*REQUIREMENT*
Return the material word for word. Do not include the pictures.

Stored data entries:
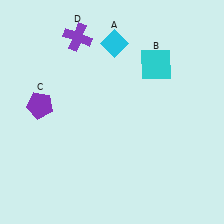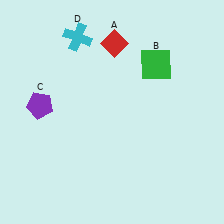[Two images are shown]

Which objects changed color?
A changed from cyan to red. B changed from cyan to green. D changed from purple to cyan.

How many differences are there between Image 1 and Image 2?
There are 3 differences between the two images.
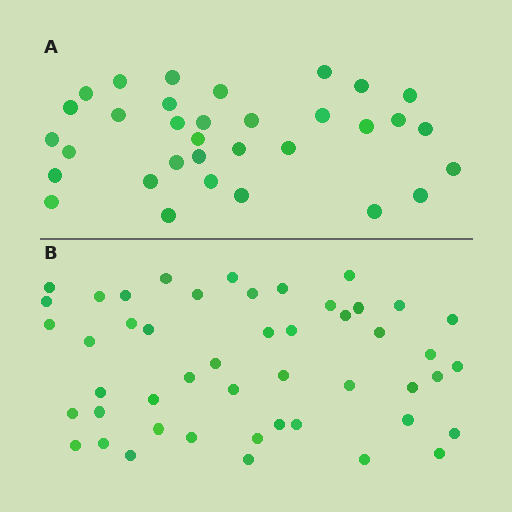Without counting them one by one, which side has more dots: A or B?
Region B (the bottom region) has more dots.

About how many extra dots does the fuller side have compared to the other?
Region B has approximately 15 more dots than region A.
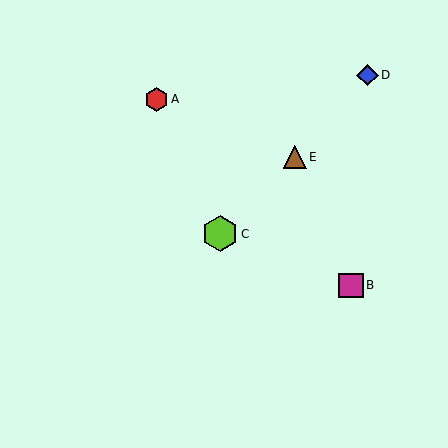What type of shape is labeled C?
Shape C is a lime hexagon.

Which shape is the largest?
The lime hexagon (labeled C) is the largest.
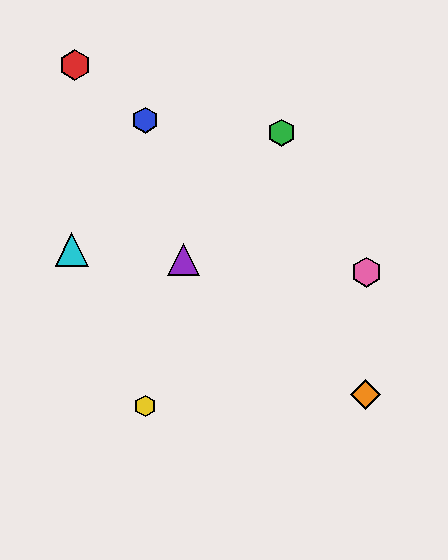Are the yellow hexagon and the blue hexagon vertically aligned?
Yes, both are at x≈145.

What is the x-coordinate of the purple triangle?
The purple triangle is at x≈184.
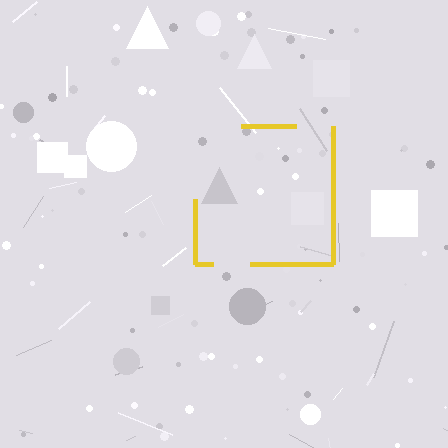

*IN RESPONSE*
[Two images are shown]

Which objects changed color?
A changed from cyan to red. B changed from cyan to green. D changed from purple to cyan.

How many differences are there between Image 1 and Image 2?
There are 3 differences between the two images.
Without counting them one by one, which side has more dots: A or B?
Region B (the bottom region) has more dots.

About how many extra dots does the fuller side have compared to the other?
Region B has approximately 15 more dots than region A.
What type of shape is labeled C?
Shape C is a lime hexagon.

Which shape is the largest?
The lime hexagon (labeled C) is the largest.
Are the yellow hexagon and the blue hexagon vertically aligned?
Yes, both are at x≈145.

What is the x-coordinate of the purple triangle?
The purple triangle is at x≈184.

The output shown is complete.